— Problem to solve —
Every line from the one containing "What are the pixel coordinates of E?" through the end of the listing below goes in the output, exactly and without pictures.

— Exercise materials —
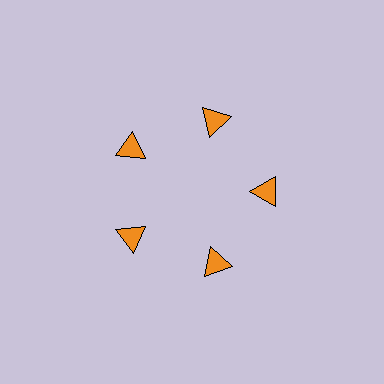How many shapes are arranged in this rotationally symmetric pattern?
There are 5 shapes, arranged in 5 groups of 1.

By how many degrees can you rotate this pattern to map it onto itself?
The pattern maps onto itself every 72 degrees of rotation.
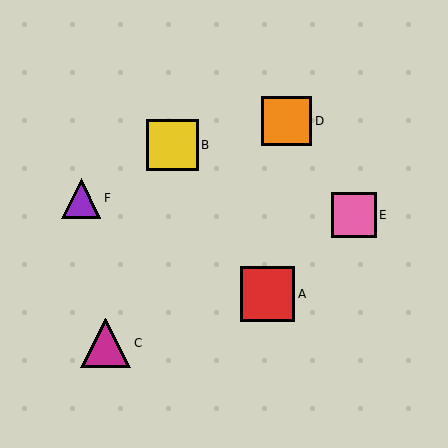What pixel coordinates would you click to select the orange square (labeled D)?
Click at (287, 121) to select the orange square D.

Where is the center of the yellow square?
The center of the yellow square is at (173, 145).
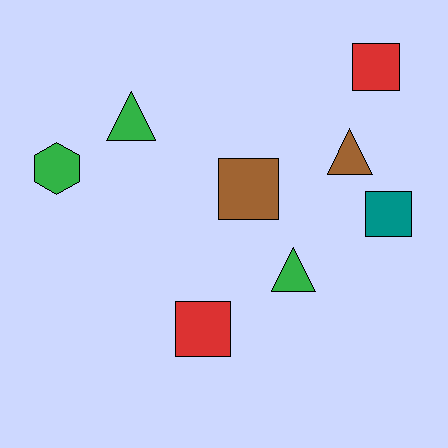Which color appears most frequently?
Green, with 3 objects.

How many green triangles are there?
There are 2 green triangles.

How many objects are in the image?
There are 8 objects.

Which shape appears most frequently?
Square, with 4 objects.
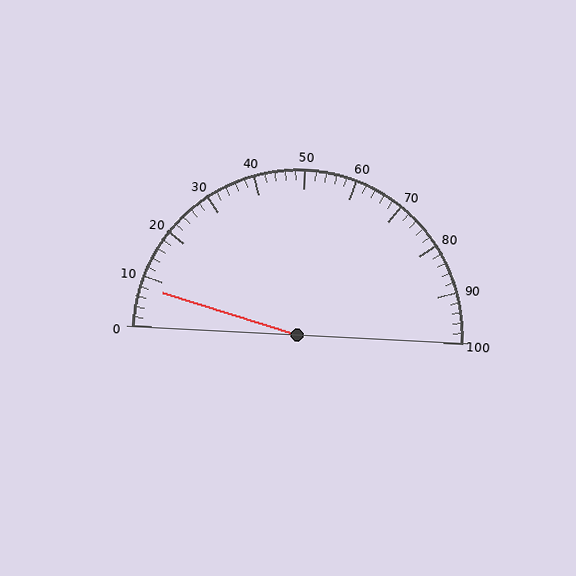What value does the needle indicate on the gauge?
The needle indicates approximately 8.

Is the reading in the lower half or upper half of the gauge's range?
The reading is in the lower half of the range (0 to 100).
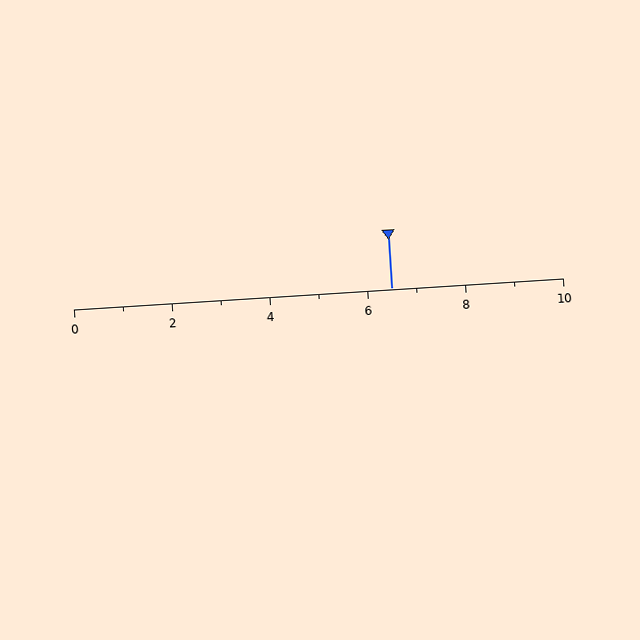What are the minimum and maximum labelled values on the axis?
The axis runs from 0 to 10.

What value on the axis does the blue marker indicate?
The marker indicates approximately 6.5.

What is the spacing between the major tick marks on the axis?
The major ticks are spaced 2 apart.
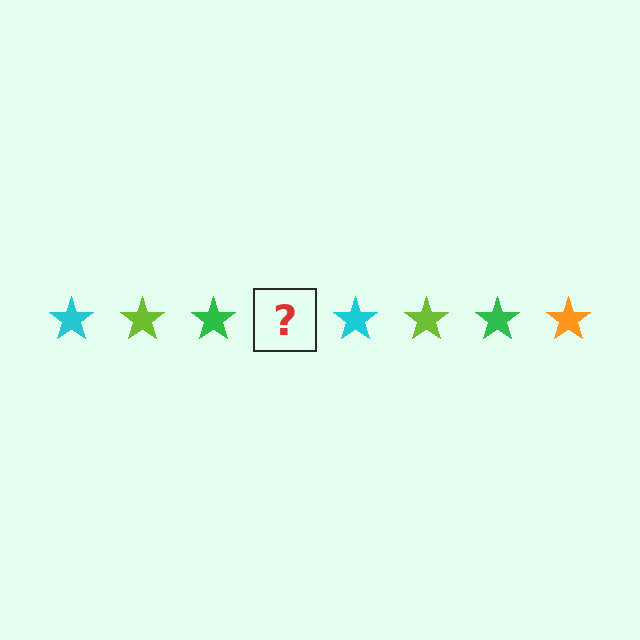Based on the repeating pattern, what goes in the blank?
The blank should be an orange star.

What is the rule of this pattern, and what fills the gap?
The rule is that the pattern cycles through cyan, lime, green, orange stars. The gap should be filled with an orange star.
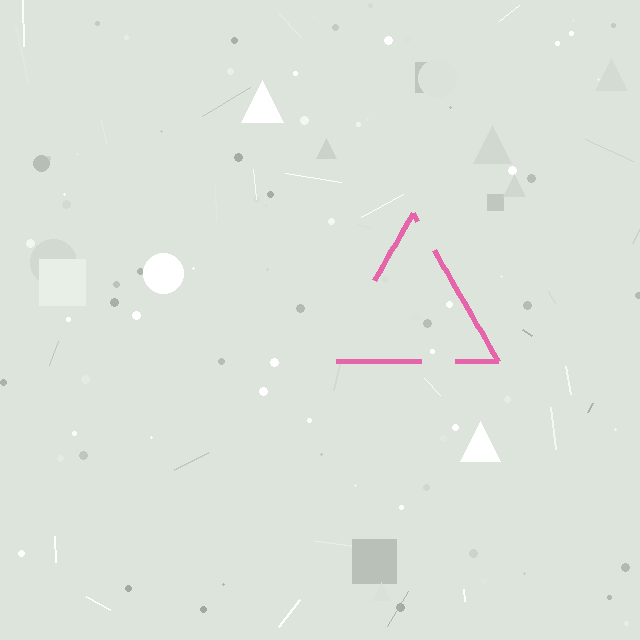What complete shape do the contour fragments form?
The contour fragments form a triangle.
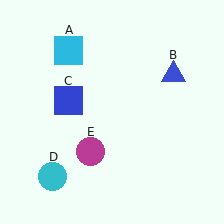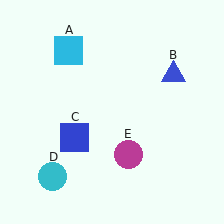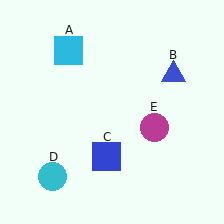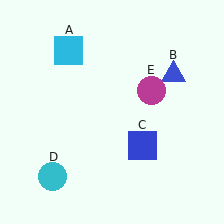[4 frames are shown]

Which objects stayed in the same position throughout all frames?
Cyan square (object A) and blue triangle (object B) and cyan circle (object D) remained stationary.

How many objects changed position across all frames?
2 objects changed position: blue square (object C), magenta circle (object E).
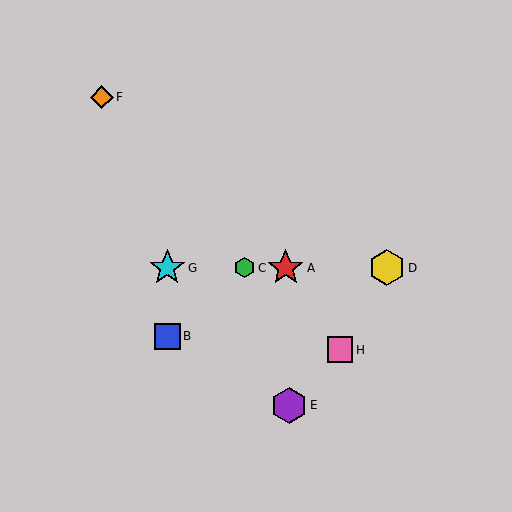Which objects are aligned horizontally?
Objects A, C, D, G are aligned horizontally.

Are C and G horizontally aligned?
Yes, both are at y≈268.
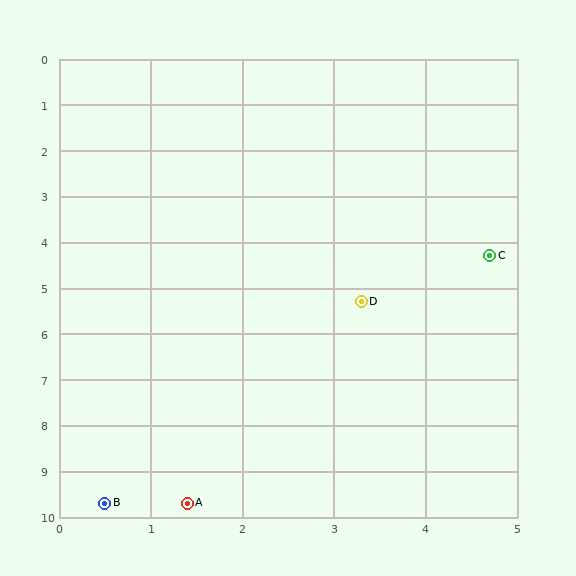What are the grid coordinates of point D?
Point D is at approximately (3.3, 5.3).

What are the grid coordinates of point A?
Point A is at approximately (1.4, 9.7).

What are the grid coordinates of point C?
Point C is at approximately (4.7, 4.3).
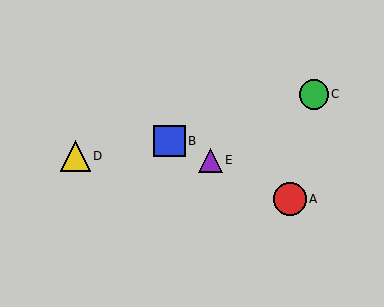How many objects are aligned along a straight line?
3 objects (A, B, E) are aligned along a straight line.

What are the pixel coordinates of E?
Object E is at (210, 160).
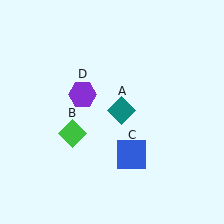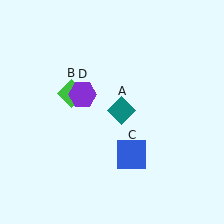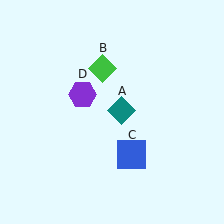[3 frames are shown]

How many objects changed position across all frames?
1 object changed position: green diamond (object B).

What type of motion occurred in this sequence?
The green diamond (object B) rotated clockwise around the center of the scene.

— Answer to this task —
What are the pixel coordinates of E?
Object E is at (210, 160).
[3 frames are shown]

How many objects changed position across all frames?
1 object changed position: green diamond (object B).

What type of motion occurred in this sequence?
The green diamond (object B) rotated clockwise around the center of the scene.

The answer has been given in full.